What is required
Only the lines from the one containing "Approximately how many" through the end of the records should be retyped, exactly and including both ends; pictures stay out.

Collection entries
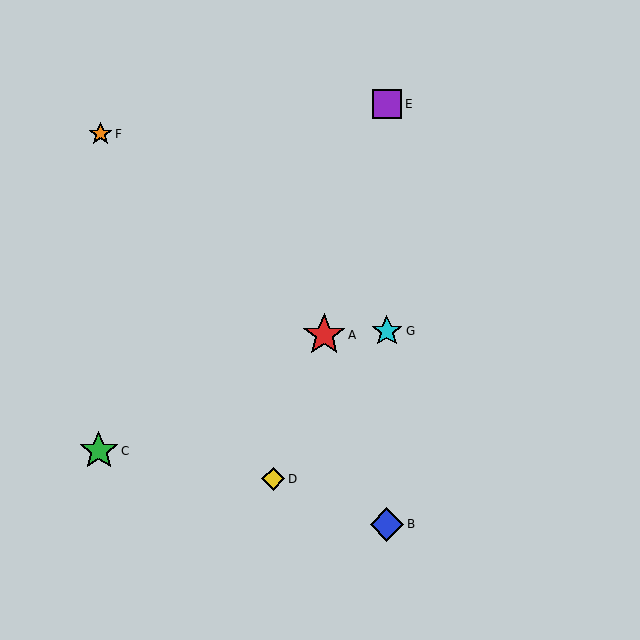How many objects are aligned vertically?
3 objects (B, E, G) are aligned vertically.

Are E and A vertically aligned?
No, E is at x≈387 and A is at x≈324.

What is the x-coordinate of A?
Object A is at x≈324.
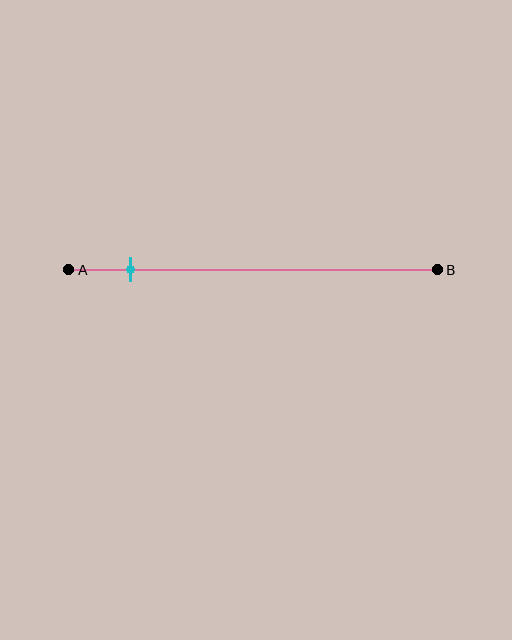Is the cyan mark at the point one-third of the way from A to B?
No, the mark is at about 15% from A, not at the 33% one-third point.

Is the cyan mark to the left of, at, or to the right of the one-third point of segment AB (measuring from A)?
The cyan mark is to the left of the one-third point of segment AB.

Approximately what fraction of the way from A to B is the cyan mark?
The cyan mark is approximately 15% of the way from A to B.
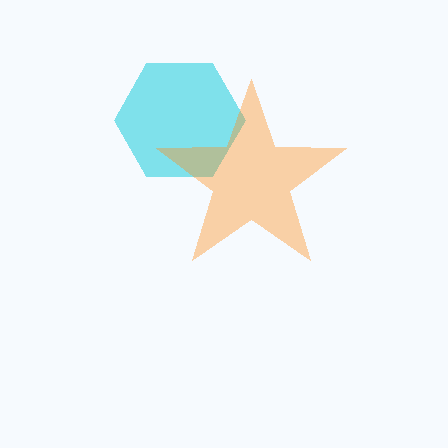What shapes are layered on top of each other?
The layered shapes are: a cyan hexagon, an orange star.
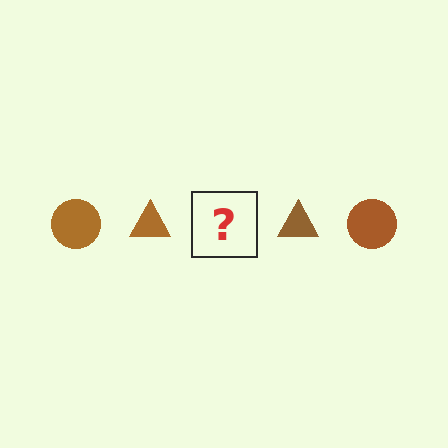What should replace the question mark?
The question mark should be replaced with a brown circle.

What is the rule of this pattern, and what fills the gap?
The rule is that the pattern cycles through circle, triangle shapes in brown. The gap should be filled with a brown circle.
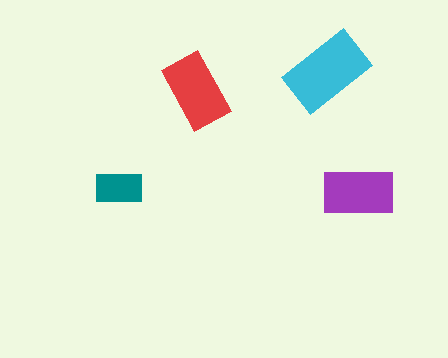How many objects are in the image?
There are 4 objects in the image.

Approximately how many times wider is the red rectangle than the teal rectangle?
About 1.5 times wider.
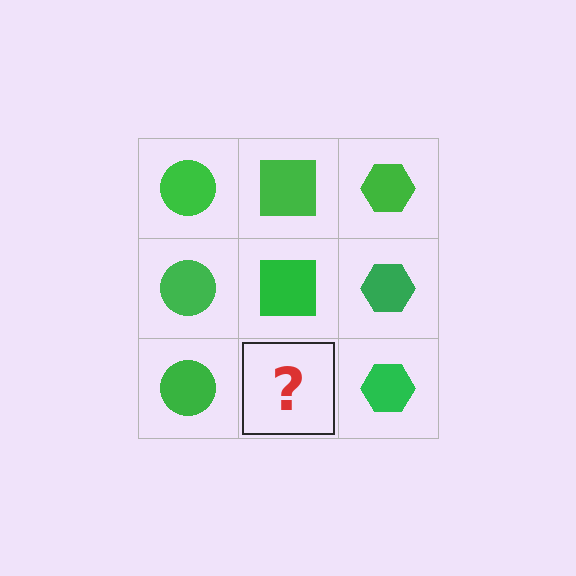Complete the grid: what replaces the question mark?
The question mark should be replaced with a green square.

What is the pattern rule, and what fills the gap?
The rule is that each column has a consistent shape. The gap should be filled with a green square.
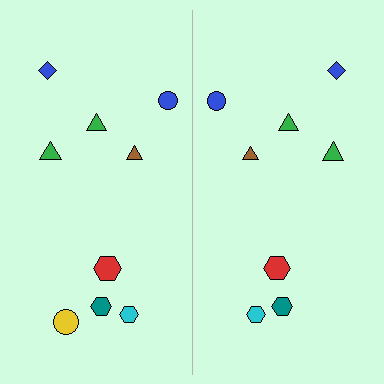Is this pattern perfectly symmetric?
No, the pattern is not perfectly symmetric. A yellow circle is missing from the right side.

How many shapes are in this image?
There are 17 shapes in this image.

Answer to this problem
Approximately how many times wider is the red rectangle than the teal rectangle?
About 1.5 times wider.
Complete the grid: what replaces the question mark?
The question mark should be replaced with a green square.

What is the pattern rule, and what fills the gap?
The rule is that each column has a consistent shape. The gap should be filled with a green square.
Is this pattern perfectly symmetric?
No, the pattern is not perfectly symmetric. A yellow circle is missing from the right side.

How many shapes are in this image?
There are 17 shapes in this image.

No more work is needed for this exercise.